Copy the listing below in full and skip every picture.

(Geometric figure dataset entries)
****

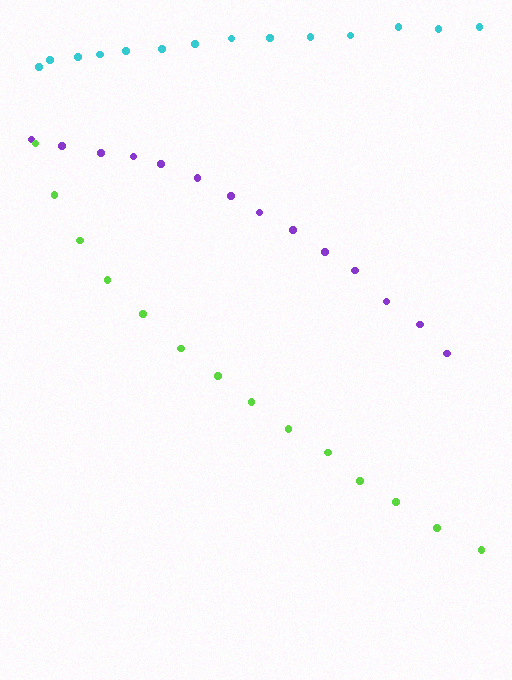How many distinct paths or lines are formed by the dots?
There are 3 distinct paths.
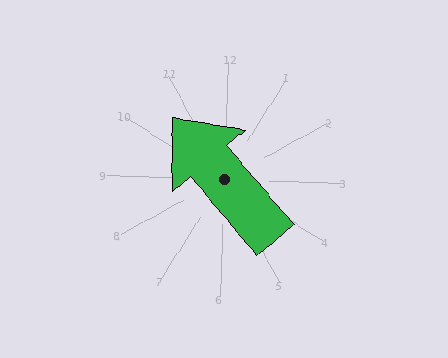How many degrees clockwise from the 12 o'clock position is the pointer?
Approximately 318 degrees.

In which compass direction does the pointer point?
Northwest.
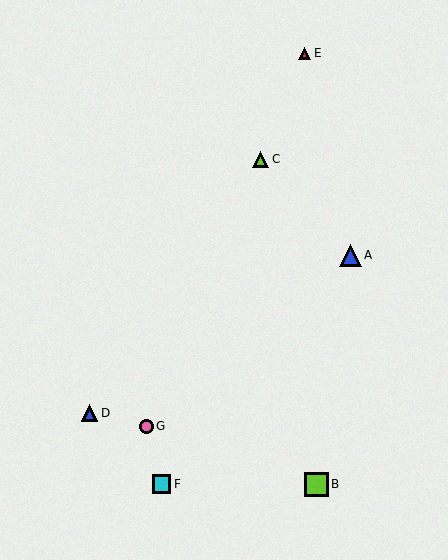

****

» Solved exercise:
How many distinct paths or lines are formed by the dots?
There are 3 distinct paths.
How many degrees clockwise from the 12 o'clock position is the pointer?
Approximately 318 degrees.

In which compass direction does the pointer point?
Northwest.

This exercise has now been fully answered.